Geometry question records:
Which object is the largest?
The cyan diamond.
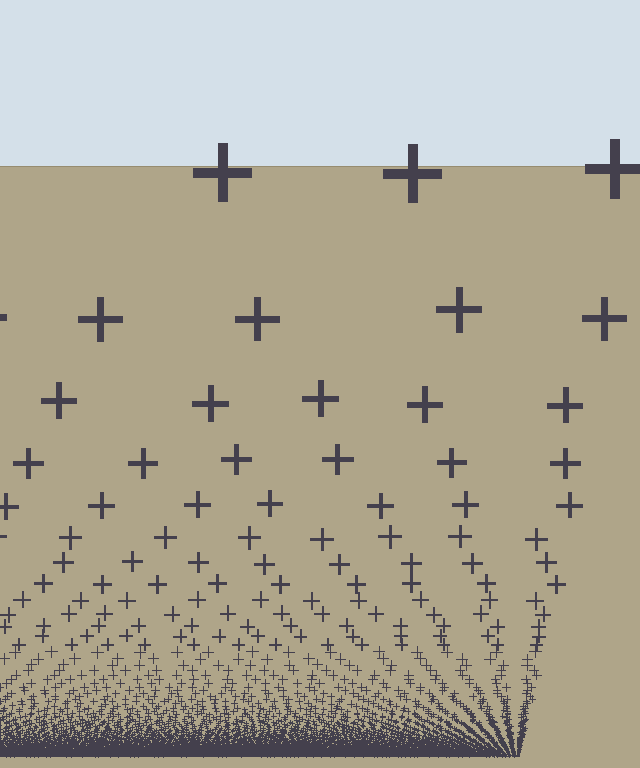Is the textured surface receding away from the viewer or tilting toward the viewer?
The surface appears to tilt toward the viewer. Texture elements get larger and sparser toward the top.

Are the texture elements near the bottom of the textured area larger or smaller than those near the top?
Smaller. The gradient is inverted — elements near the bottom are smaller and denser.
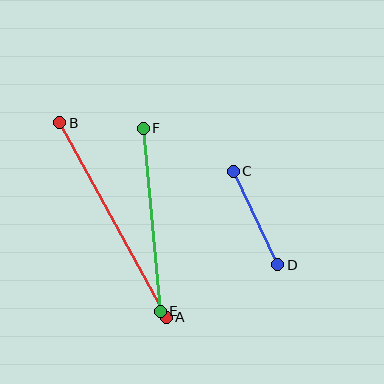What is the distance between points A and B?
The distance is approximately 222 pixels.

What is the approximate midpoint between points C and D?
The midpoint is at approximately (255, 218) pixels.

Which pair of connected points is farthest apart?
Points A and B are farthest apart.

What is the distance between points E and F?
The distance is approximately 184 pixels.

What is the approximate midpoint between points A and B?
The midpoint is at approximately (113, 220) pixels.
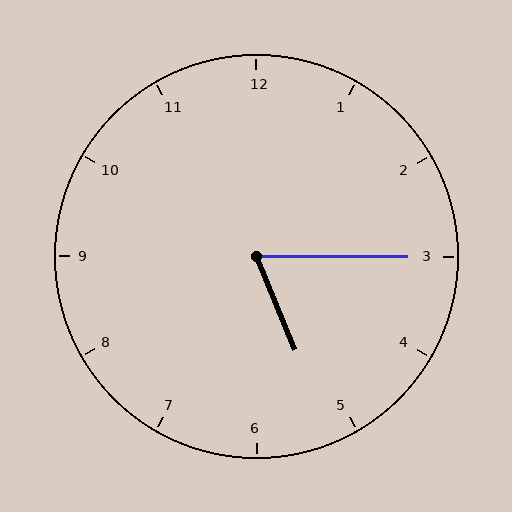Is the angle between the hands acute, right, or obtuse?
It is acute.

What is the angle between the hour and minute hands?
Approximately 68 degrees.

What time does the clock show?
5:15.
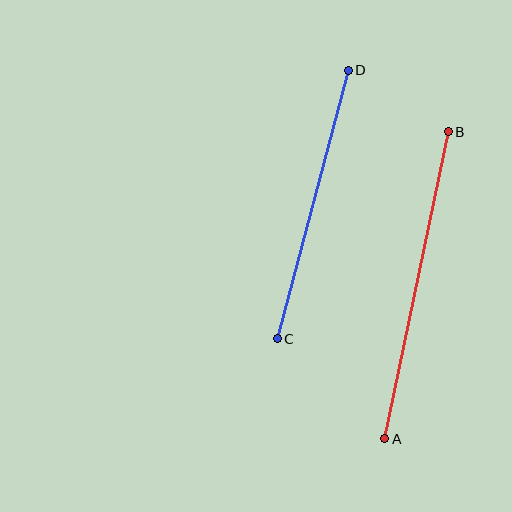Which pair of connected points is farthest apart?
Points A and B are farthest apart.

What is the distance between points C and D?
The distance is approximately 278 pixels.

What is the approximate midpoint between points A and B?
The midpoint is at approximately (416, 285) pixels.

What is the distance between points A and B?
The distance is approximately 313 pixels.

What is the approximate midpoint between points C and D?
The midpoint is at approximately (313, 205) pixels.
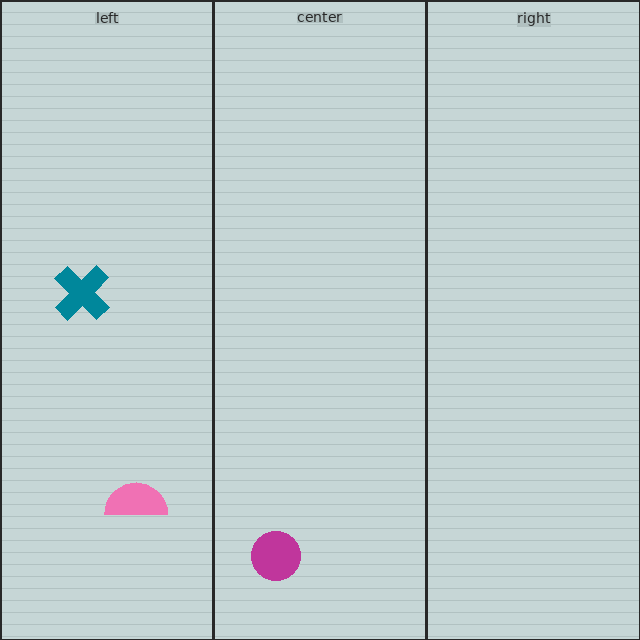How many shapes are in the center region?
1.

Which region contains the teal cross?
The left region.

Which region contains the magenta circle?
The center region.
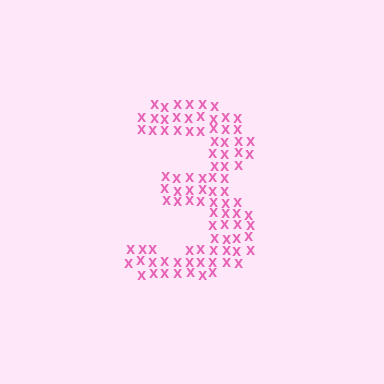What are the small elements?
The small elements are letter X's.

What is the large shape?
The large shape is the digit 3.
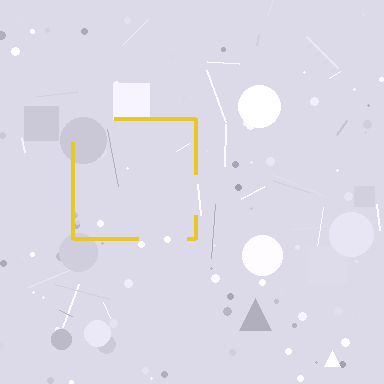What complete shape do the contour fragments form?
The contour fragments form a square.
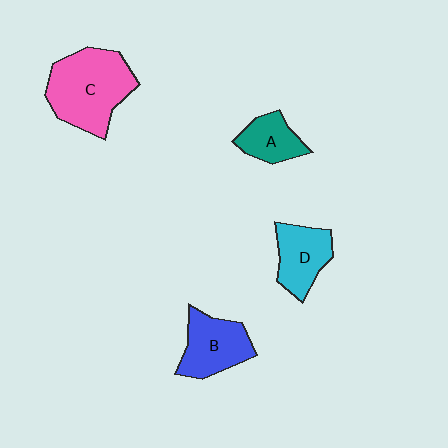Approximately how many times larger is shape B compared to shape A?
Approximately 1.5 times.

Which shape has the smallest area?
Shape A (teal).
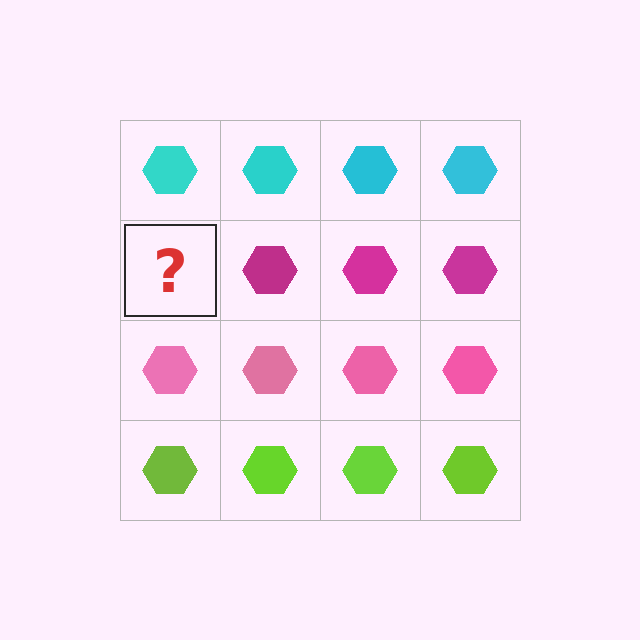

Problem description —
Transcribe all the records above word for word, without their images.

Answer —
Which object is the largest?
The cyan diamond.
Is the textured surface receding away from the viewer or tilting toward the viewer?
The surface appears to tilt toward the viewer. Texture elements get larger and sparser toward the top.

Are the texture elements near the bottom of the textured area larger or smaller than those near the top?
Smaller. The gradient is inverted — elements near the bottom are smaller and denser.
What is the distance between points A and B?
The distance is approximately 222 pixels.

What is the approximate midpoint between points C and D?
The midpoint is at approximately (255, 218) pixels.

Which pair of connected points is farthest apart?
Points A and B are farthest apart.

What is the distance between points E and F?
The distance is approximately 184 pixels.

What is the approximate midpoint between points A and B?
The midpoint is at approximately (113, 220) pixels.
Is the angle between the hands acute, right, or obtuse?
It is acute.

What is the angle between the hour and minute hands?
Approximately 68 degrees.

What time does the clock show?
5:15.
Which pair of connected points is farthest apart?
Points A and B are farthest apart.

What is the distance between points C and D?
The distance is approximately 278 pixels.

What is the approximate midpoint between points A and B?
The midpoint is at approximately (416, 285) pixels.

What is the distance between points A and B?
The distance is approximately 313 pixels.

What is the approximate midpoint between points C and D?
The midpoint is at approximately (313, 205) pixels.
How many shapes are in the center region?
1.

Which region contains the teal cross?
The left region.

Which region contains the magenta circle?
The center region.
What are the small elements?
The small elements are letter X's.

What is the large shape?
The large shape is the digit 3.
What complete shape do the contour fragments form?
The contour fragments form a square.
Approximately how many times larger is shape B compared to shape A?
Approximately 1.5 times.

Which shape has the smallest area?
Shape A (teal).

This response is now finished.